====== SUPPLIED RECORDS

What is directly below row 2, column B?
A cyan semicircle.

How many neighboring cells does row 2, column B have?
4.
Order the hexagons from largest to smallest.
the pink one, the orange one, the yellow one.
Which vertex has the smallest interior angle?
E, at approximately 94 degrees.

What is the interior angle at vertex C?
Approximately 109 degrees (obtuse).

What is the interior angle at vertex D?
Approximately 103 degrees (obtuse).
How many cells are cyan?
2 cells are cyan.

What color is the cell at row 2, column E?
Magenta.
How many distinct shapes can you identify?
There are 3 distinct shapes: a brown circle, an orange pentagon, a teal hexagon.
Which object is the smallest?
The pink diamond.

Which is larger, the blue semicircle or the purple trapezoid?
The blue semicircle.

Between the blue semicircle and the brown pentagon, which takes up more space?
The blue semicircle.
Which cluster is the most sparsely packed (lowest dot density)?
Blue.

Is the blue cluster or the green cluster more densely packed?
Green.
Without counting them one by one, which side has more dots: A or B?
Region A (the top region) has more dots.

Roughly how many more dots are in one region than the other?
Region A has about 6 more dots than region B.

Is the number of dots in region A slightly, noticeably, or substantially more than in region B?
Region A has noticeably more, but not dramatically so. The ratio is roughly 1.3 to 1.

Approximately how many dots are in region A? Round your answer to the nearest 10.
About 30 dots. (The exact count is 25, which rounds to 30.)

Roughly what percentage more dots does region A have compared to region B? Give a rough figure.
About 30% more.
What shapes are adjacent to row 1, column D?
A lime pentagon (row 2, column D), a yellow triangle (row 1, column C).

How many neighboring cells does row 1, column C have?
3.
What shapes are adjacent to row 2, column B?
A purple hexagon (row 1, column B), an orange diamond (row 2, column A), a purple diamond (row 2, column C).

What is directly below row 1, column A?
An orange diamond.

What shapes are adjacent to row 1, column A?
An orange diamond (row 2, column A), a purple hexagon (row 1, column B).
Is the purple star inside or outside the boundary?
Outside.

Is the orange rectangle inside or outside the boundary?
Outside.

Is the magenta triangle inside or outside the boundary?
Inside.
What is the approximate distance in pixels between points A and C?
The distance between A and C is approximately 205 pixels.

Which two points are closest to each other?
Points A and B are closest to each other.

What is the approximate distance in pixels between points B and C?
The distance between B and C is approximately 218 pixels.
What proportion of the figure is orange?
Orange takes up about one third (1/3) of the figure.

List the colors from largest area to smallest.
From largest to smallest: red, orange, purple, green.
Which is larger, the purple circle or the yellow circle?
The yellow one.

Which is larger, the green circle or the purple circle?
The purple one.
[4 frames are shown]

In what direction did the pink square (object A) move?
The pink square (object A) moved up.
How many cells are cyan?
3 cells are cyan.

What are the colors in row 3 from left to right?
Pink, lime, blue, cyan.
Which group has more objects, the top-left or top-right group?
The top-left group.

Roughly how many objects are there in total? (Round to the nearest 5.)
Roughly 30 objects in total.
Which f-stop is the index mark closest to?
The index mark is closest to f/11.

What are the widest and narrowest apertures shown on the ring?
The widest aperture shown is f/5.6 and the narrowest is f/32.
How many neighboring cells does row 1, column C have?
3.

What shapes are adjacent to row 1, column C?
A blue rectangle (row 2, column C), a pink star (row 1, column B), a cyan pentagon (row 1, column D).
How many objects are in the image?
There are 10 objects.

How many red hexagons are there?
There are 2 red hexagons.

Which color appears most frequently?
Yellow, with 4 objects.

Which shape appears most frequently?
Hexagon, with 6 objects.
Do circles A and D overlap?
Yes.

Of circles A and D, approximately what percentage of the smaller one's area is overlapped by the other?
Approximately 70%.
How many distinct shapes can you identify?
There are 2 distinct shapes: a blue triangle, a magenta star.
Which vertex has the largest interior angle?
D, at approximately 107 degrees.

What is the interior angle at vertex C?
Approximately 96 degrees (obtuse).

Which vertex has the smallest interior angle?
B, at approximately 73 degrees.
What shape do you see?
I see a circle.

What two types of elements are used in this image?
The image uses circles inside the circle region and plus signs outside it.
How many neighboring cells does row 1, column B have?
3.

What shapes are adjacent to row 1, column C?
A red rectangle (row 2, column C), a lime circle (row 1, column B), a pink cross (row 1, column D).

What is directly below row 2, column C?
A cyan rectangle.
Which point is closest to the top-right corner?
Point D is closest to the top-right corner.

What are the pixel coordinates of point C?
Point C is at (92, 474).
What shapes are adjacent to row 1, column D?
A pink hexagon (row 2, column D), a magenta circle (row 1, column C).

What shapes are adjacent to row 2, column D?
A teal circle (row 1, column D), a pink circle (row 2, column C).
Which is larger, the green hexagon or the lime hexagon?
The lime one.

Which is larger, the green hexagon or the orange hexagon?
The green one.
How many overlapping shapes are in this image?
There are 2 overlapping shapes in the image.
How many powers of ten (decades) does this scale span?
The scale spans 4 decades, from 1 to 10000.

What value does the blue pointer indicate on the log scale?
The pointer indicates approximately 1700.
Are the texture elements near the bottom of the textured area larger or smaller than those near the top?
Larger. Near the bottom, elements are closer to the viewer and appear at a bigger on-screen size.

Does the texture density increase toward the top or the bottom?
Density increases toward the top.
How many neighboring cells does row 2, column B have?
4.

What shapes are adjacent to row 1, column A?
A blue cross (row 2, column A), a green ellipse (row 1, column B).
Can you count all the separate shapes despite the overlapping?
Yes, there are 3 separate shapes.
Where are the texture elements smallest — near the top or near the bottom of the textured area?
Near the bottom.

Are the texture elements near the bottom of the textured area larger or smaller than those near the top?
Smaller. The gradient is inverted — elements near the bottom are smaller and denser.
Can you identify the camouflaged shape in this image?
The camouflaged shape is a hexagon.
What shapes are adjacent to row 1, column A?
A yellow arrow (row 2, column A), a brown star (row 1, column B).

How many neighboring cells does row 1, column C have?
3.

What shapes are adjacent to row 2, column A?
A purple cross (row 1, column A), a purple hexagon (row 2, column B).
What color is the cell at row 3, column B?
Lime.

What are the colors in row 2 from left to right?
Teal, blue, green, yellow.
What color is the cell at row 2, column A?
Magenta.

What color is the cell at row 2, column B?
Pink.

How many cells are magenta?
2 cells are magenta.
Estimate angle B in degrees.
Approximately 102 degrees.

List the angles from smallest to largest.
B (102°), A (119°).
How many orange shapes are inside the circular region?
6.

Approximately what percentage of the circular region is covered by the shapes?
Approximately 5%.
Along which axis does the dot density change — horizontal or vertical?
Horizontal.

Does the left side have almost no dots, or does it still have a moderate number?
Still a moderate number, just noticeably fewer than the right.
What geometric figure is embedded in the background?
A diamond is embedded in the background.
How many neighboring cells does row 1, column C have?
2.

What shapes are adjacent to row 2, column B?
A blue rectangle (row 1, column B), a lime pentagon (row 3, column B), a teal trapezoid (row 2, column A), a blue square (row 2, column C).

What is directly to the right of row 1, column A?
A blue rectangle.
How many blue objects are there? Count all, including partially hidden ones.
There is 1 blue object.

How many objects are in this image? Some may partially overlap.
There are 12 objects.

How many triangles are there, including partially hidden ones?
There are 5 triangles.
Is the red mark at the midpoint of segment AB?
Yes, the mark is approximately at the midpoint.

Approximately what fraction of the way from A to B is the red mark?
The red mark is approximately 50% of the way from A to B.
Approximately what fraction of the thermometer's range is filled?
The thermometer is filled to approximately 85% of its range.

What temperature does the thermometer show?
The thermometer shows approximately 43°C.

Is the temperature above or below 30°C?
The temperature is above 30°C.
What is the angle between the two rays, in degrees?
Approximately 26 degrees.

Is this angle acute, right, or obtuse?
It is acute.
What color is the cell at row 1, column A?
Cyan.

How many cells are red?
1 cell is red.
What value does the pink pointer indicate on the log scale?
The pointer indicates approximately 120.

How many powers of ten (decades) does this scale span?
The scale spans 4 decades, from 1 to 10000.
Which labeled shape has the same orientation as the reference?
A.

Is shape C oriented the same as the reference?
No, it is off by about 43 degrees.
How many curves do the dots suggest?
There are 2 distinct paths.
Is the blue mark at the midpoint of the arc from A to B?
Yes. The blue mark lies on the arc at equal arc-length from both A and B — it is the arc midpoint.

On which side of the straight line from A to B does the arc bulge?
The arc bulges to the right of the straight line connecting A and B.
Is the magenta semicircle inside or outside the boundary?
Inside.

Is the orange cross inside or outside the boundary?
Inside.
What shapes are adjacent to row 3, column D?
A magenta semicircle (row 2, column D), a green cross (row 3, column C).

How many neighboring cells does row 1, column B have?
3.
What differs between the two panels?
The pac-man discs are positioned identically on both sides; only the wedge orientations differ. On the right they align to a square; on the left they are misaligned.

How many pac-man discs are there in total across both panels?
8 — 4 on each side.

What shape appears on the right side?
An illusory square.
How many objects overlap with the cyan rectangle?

============

REQUIREMENT
Your answer must be the lines from the one that contains "Is the blue mark" through the last line of the entries above, copied exactly, with no other lines.

TASK SOLUTION
Is the blue mark at the midpoint of the arc from A to B?
Yes. The blue mark lies on the arc at equal arc-length from both A and B — it is the arc midpoint.

On which side of the straight line from A to B does the arc bulge?
The arc bulges to the right of the straight line connecting A and B.
Is the magenta semicircle inside or outside the boundary?
Inside.

Is the orange cross inside or outside the boundary?
Inside.
What shapes are adjacent to row 3, column D?
A magenta semicircle (row 2, column D), a green cross (row 3, column C).

How many neighboring cells does row 1, column B have?
3.
What differs between the two panels?
The pac-man discs are positioned identically on both sides; only the wedge orientations differ. On the right they align to a square; on the left they are misaligned.

How many pac-man discs are there in total across both panels?
8 — 4 on each side.

What shape appears on the right side?
An illusory square.
How many objects overlap with the cyan rectangle?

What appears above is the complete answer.